## Task requirements
Retype the data below without altering anything.

## Available records
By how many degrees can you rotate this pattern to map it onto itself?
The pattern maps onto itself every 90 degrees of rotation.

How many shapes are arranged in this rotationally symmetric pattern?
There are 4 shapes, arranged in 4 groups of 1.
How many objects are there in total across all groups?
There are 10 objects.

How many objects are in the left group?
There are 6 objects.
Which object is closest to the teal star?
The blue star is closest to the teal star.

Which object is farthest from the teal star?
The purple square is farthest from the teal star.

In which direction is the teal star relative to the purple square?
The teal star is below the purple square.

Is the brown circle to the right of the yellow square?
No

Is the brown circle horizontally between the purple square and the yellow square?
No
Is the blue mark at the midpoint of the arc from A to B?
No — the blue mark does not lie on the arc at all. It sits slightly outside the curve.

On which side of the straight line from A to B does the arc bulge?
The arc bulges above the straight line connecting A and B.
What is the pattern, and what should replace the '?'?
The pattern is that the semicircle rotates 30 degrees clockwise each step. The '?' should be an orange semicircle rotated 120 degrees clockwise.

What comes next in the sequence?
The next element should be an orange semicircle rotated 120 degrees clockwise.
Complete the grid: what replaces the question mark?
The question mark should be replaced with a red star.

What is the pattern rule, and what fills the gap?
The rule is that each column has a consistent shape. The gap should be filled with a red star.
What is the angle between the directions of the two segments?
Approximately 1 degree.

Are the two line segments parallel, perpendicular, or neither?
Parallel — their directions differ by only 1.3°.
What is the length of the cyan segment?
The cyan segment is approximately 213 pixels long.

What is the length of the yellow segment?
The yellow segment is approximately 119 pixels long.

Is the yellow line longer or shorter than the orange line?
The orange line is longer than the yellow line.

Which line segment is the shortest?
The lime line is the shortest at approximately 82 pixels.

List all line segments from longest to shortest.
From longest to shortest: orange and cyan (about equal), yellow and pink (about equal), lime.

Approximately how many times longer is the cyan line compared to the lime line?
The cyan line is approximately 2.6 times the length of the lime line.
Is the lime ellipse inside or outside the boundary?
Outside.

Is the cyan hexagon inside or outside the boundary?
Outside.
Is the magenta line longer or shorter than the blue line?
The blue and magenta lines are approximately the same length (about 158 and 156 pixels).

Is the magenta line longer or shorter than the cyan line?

## Response
By how many degrees can you rotate this pattern to map it onto itself?
The pattern maps onto itself every 90 degrees of rotation.

How many shapes are arranged in this rotationally symmetric pattern?
There are 4 shapes, arranged in 4 groups of 1.
How many objects are there in total across all groups?
There are 10 objects.

How many objects are in the left group?
There are 6 objects.
Which object is closest to the teal star?
The blue star is closest to the teal star.

Which object is farthest from the teal star?
The purple square is farthest from the teal star.

In which direction is the teal star relative to the purple square?
The teal star is below the purple square.

Is the brown circle to the right of the yellow square?
No

Is the brown circle horizontally between the purple square and the yellow square?
No
Is the blue mark at the midpoint of the arc from A to B?
No — the blue mark does not lie on the arc at all. It sits slightly outside the curve.

On which side of the straight line from A to B does the arc bulge?
The arc bulges above the straight line connecting A and B.
What is the pattern, and what should replace the '?'?
The pattern is that the semicircle rotates 30 degrees clockwise each step. The '?' should be an orange semicircle rotated 120 degrees clockwise.

What comes next in the sequence?
The next element should be an orange semicircle rotated 120 degrees clockwise.
Complete the grid: what replaces the question mark?
The question mark should be replaced with a red star.

What is the pattern rule, and what fills the gap?
The rule is that each column has a consistent shape. The gap should be filled with a red star.
What is the angle between the directions of the two segments?
Approximately 1 degree.

Are the two line segments parallel, perpendicular, or neither?
Parallel — their directions differ by only 1.3°.
What is the length of the cyan segment?
The cyan segment is approximately 213 pixels long.

What is the length of the yellow segment?
The yellow segment is approximately 119 pixels long.

Is the yellow line longer or shorter than the orange line?
The orange line is longer than the yellow line.

Which line segment is the shortest?
The lime line is the shortest at approximately 82 pixels.

List all line segments from longest to shortest.
From longest to shortest: orange and cyan (about equal), yellow and pink (about equal), lime.

Approximately how many times longer is the cyan line compared to the lime line?
The cyan line is approximately 2.6 times the length of the lime line.
Is the lime ellipse inside or outside the boundary?
Outside.

Is the cyan hexagon inside or outside the boundary?
Outside.
Is the magenta line longer or shorter than the blue line?
The blue and magenta lines are approximately the same length (about 158 and 156 pixels).

Is the magenta line longer or shorter than the cyan line?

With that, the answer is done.